■ Activity ■
From the line containing "What is the length of the green segment?" through the last line of the records below, output every line exactly as it appears, but leave out the pictures.

::::::::

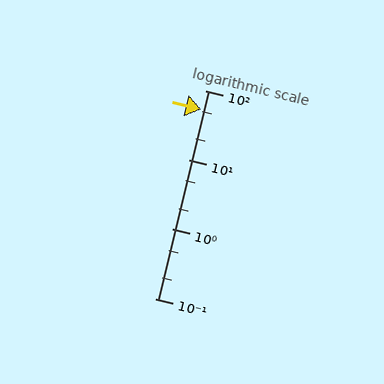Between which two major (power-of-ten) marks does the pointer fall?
The pointer is between 10 and 100.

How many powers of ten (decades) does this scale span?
The scale spans 3 decades, from 0.1 to 100.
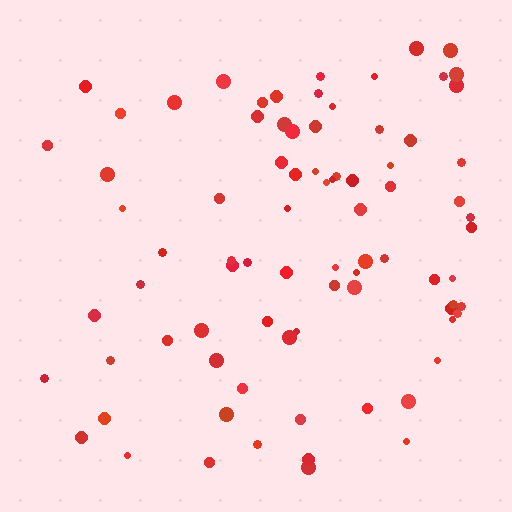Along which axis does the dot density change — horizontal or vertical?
Horizontal.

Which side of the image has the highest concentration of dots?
The right.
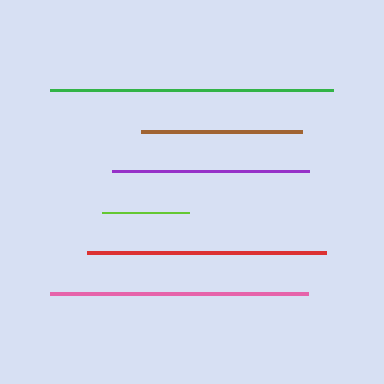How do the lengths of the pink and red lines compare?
The pink and red lines are approximately the same length.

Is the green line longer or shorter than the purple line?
The green line is longer than the purple line.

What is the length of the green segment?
The green segment is approximately 284 pixels long.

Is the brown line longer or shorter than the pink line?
The pink line is longer than the brown line.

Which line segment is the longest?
The green line is the longest at approximately 284 pixels.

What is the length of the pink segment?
The pink segment is approximately 257 pixels long.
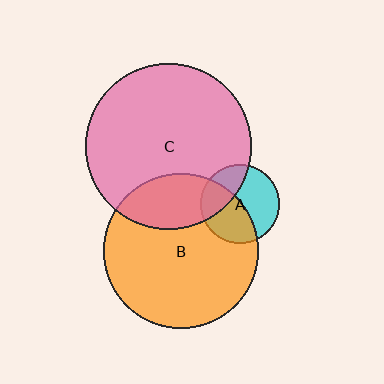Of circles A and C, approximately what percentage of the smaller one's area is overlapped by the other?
Approximately 30%.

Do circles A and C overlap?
Yes.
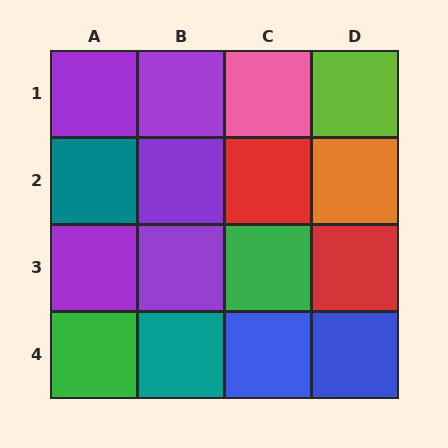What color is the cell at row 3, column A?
Purple.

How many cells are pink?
1 cell is pink.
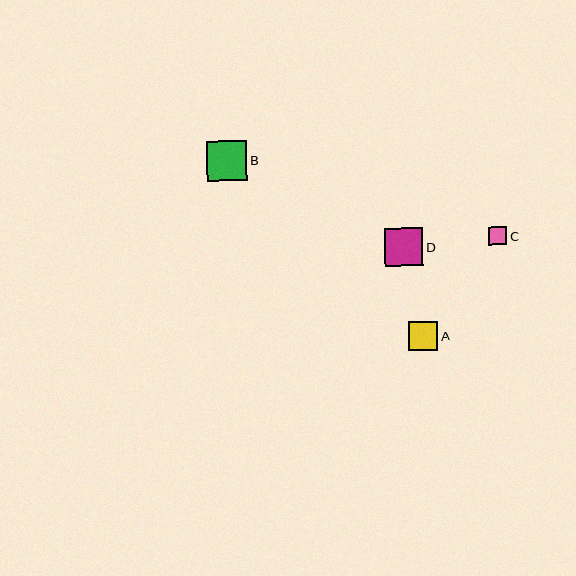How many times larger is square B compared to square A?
Square B is approximately 1.4 times the size of square A.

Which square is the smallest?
Square C is the smallest with a size of approximately 18 pixels.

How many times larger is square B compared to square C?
Square B is approximately 2.3 times the size of square C.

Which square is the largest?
Square B is the largest with a size of approximately 41 pixels.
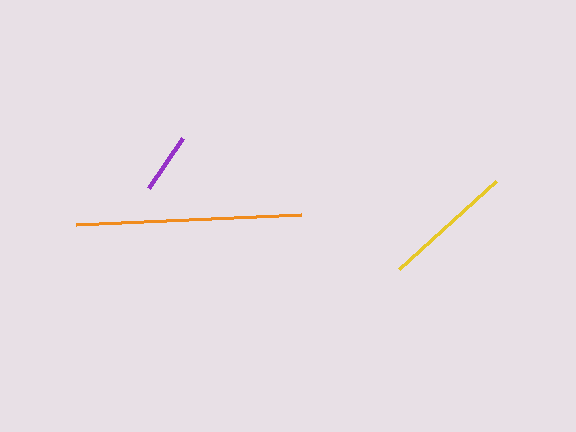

::::::::

■ Exercise solution ■
What is the length of the green segment?
The green segment is approximately 284 pixels long.

Is the brown line longer or shorter than the pink line?
The pink line is longer than the brown line.

Which line segment is the longest?
The green line is the longest at approximately 284 pixels.

What is the length of the pink segment?
The pink segment is approximately 257 pixels long.
Of circles A and C, approximately what percentage of the smaller one's area is overlapped by the other?
Approximately 30%.

Do circles A and C overlap?
Yes.
What color is the cell at row 3, column A?
Purple.

How many cells are pink?
1 cell is pink.
How many times larger is square B compared to square A?
Square B is approximately 1.4 times the size of square A.

Which square is the smallest?
Square C is the smallest with a size of approximately 18 pixels.

How many times larger is square B compared to square C?
Square B is approximately 2.3 times the size of square C.

Which square is the largest?
Square B is the largest with a size of approximately 41 pixels.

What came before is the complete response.